Exercise prompt: Print the listing below in its entirety, character for character.

Input material:
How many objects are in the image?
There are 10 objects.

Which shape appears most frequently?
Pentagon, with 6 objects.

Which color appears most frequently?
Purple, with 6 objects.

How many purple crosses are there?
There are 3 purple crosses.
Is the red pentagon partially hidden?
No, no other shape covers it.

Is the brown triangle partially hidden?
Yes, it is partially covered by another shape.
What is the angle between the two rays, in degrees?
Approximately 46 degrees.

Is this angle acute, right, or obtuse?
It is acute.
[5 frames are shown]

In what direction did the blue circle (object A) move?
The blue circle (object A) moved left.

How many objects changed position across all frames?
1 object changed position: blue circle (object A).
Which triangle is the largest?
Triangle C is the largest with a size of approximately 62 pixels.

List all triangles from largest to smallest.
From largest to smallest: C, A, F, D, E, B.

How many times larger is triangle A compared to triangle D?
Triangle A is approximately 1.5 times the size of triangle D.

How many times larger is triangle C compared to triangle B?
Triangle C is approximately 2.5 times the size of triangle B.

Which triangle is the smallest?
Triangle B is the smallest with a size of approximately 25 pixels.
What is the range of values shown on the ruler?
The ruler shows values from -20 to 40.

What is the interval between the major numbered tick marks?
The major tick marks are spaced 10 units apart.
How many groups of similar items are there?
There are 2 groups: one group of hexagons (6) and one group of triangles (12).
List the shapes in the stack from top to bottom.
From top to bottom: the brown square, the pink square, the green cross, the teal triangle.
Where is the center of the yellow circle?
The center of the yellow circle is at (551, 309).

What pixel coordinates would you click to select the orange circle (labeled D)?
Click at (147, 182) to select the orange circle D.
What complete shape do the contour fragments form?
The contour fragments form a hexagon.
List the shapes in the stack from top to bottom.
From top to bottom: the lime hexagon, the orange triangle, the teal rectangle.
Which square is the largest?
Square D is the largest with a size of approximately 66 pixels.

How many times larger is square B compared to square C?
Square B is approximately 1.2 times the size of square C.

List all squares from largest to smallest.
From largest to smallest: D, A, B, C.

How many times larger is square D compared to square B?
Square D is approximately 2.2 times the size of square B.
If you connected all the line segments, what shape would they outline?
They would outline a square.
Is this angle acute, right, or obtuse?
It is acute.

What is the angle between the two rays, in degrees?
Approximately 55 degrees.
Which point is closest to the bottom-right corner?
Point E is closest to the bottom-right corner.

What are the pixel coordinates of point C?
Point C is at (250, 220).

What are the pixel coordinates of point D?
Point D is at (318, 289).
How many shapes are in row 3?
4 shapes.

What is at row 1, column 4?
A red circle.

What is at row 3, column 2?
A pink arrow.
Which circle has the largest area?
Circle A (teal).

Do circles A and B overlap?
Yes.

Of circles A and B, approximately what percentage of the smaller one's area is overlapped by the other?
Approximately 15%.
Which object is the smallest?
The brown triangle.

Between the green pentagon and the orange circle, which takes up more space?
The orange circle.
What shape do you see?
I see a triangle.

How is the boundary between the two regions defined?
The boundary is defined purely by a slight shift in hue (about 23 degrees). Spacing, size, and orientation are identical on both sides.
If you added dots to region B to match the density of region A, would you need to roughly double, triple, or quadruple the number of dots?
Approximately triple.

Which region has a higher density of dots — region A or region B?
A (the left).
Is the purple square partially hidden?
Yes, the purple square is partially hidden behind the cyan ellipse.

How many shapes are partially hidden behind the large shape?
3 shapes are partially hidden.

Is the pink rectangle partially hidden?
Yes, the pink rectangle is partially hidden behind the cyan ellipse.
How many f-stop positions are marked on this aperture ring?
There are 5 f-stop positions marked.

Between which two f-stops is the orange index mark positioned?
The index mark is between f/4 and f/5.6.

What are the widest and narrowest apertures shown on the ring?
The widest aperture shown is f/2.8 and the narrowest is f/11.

Correct answer:
How many objects are in the image?
There are 10 objects.

Which shape appears most frequently?
Pentagon, with 6 objects.

Which color appears most frequently?
Purple, with 6 objects.

How many purple crosses are there?
There are 3 purple crosses.
Is the red pentagon partially hidden?
No, no other shape covers it.

Is the brown triangle partially hidden?
Yes, it is partially covered by another shape.
What is the angle between the two rays, in degrees?
Approximately 46 degrees.

Is this angle acute, right, or obtuse?
It is acute.
[5 frames are shown]

In what direction did the blue circle (object A) move?
The blue circle (object A) moved left.

How many objects changed position across all frames?
1 object changed position: blue circle (object A).
Which triangle is the largest?
Triangle C is the largest with a size of approximately 62 pixels.

List all triangles from largest to smallest.
From largest to smallest: C, A, F, D, E, B.

How many times larger is triangle A compared to triangle D?
Triangle A is approximately 1.5 times the size of triangle D.

How many times larger is triangle C compared to triangle B?
Triangle C is approximately 2.5 times the size of triangle B.

Which triangle is the smallest?
Triangle B is the smallest with a size of approximately 25 pixels.
What is the range of values shown on the ruler?
The ruler shows values from -20 to 40.

What is the interval between the major numbered tick marks?
The major tick marks are spaced 10 units apart.
How many groups of similar items are there?
There are 2 groups: one group of hexagons (6) and one group of triangles (12).
List the shapes in the stack from top to bottom.
From top to bottom: the brown square, the pink square, the green cross, the teal triangle.
Where is the center of the yellow circle?
The center of the yellow circle is at (551, 309).

What pixel coordinates would you click to select the orange circle (labeled D)?
Click at (147, 182) to select the orange circle D.
What complete shape do the contour fragments form?
The contour fragments form a hexagon.
List the shapes in the stack from top to bottom.
From top to bottom: the lime hexagon, the orange triangle, the teal rectangle.
Which square is the largest?
Square D is the largest with a size of approximately 66 pixels.

How many times larger is square B compared to square C?
Square B is approximately 1.2 times the size of square C.

List all squares from largest to smallest.
From largest to smallest: D, A, B, C.

How many times larger is square D compared to square B?
Square D is approximately 2.2 times the size of square B.
If you connected all the line segments, what shape would they outline?
They would outline a square.
Is this angle acute, right, or obtuse?
It is acute.

What is the angle between the two rays, in degrees?
Approximately 55 degrees.
Which point is closest to the bottom-right corner?
Point E is closest to the bottom-right corner.

What are the pixel coordinates of point C?
Point C is at (250, 220).

What are the pixel coordinates of point D?
Point D is at (318, 289).
How many shapes are in row 3?
4 shapes.

What is at row 1, column 4?
A red circle.

What is at row 3, column 2?
A pink arrow.
Which circle has the largest area?
Circle A (teal).

Do circles A and B overlap?
Yes.

Of circles A and B, approximately what percentage of the smaller one's area is overlapped by the other?
Approximately 15%.
Which object is the smallest?
The brown triangle.

Between the green pentagon and the orange circle, which takes up more space?
The orange circle.
What shape do you see?
I see a triangle.

How is the boundary between the two regions defined?
The boundary is defined purely by a slight shift in hue (about 23 degrees). Spacing, size, and orientation are identical on both sides.
If you added dots to region B to match the density of region A, would you need to roughly double, triple, or quadruple the number of dots?
Approximately triple.

Which region has a higher density of dots — region A or region B?
A (the left).
Is the purple square partially hidden?
Yes, the purple square is partially hidden behind the cyan ellipse.

How many shapes are partially hidden behind the large shape?
3 shapes are partially hidden.

Is the pink rectangle partially hidden?
Yes, the pink rectangle is partially hidden behind the cyan ellipse.
How many f-stop positions are marked on this aperture ring?
There are 5 f-stop positions marked.

Between which two f-stops is the orange index mark positioned?
The index mark is between f/4 and f/5.6.

What are the widest and narrowest apertures shown on the ring?
The widest aperture shown is f/2.8 and the narrowest is f/11.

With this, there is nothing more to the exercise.